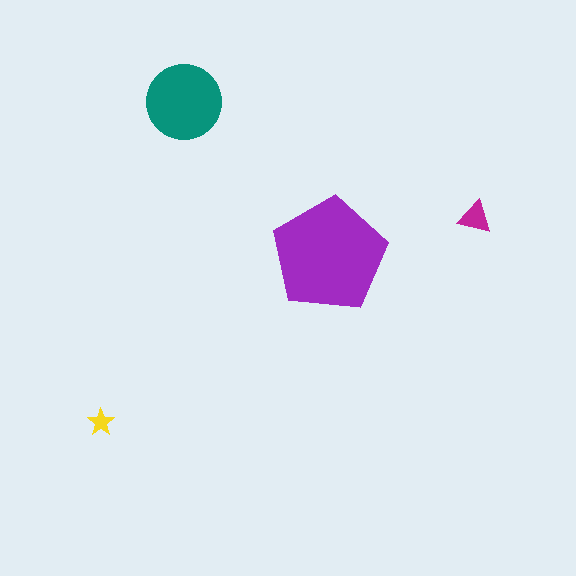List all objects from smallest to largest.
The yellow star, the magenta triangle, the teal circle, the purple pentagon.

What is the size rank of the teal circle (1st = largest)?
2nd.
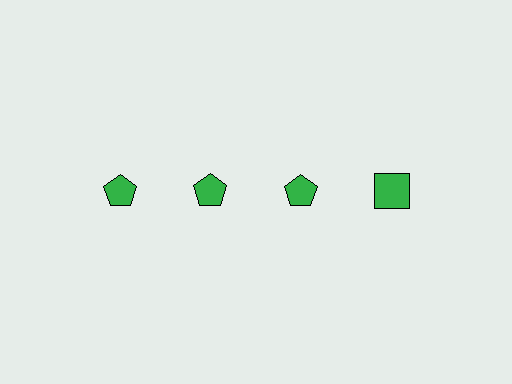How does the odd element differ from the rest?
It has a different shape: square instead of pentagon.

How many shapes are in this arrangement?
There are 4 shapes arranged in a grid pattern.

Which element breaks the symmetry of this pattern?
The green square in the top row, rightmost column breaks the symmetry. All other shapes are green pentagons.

Challenge
Every line from the one containing "How does the" through the end of the listing is to be copied exactly; the pictures are not.

Correct result
How does the odd element differ from the rest?
It has a different shape: square instead of pentagon.

How many shapes are in this arrangement?
There are 4 shapes arranged in a grid pattern.

Which element breaks the symmetry of this pattern?
The green square in the top row, rightmost column breaks the symmetry. All other shapes are green pentagons.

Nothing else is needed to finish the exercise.